--- What you have to do ---
Return exactly, please, the lines that run from the line with "How many groups of dots/shapes are there?" to the line with "[3 frames are shown]", ends included, and omit all pictures.
>> Start Exercise input
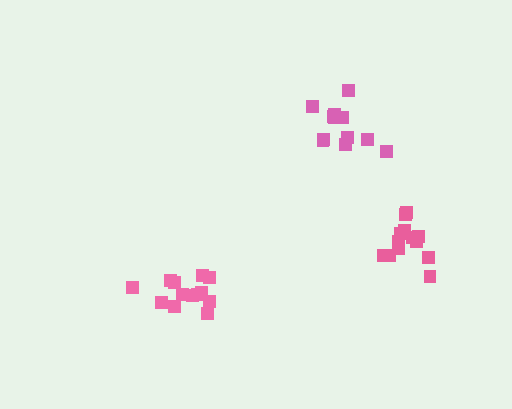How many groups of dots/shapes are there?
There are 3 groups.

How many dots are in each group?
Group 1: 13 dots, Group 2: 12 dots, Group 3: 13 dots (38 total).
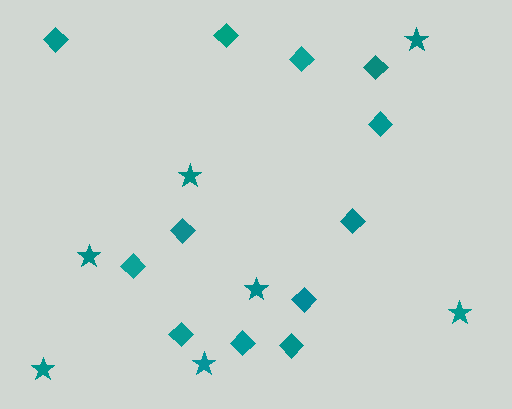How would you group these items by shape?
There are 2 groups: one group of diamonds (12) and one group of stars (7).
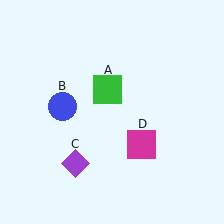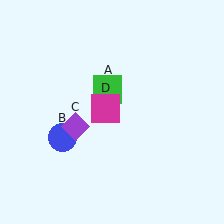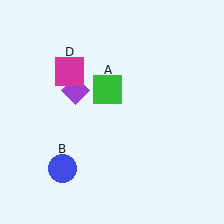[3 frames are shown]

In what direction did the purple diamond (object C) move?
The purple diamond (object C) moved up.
>> End Exercise input
>> Start Exercise input
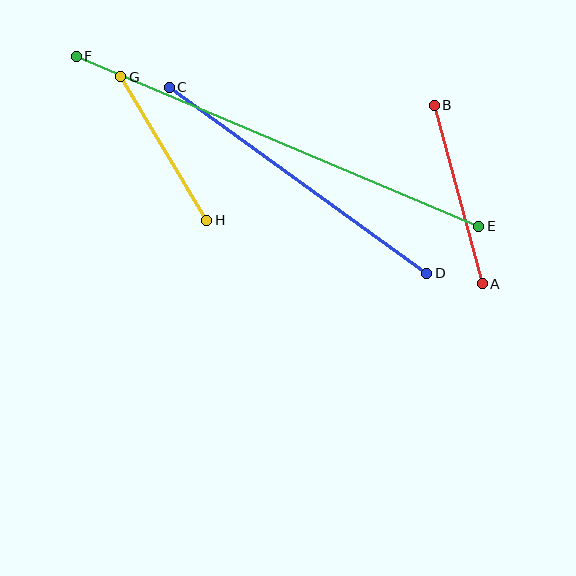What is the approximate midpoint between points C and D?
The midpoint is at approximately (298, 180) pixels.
>> End Exercise input
>> Start Exercise input
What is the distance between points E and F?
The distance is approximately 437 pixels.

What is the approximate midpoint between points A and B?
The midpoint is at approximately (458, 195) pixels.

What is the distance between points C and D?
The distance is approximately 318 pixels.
>> End Exercise input
--- Exercise answer ---
How many groups of dots/shapes are there?
There are 3 groups.

How many dots are in each group?
Group 1: 13 dots, Group 2: 12 dots, Group 3: 13 dots (38 total).
How would you group these items by shape?
There are 2 groups: one group of diamonds (12) and one group of stars (7).
[3 frames are shown]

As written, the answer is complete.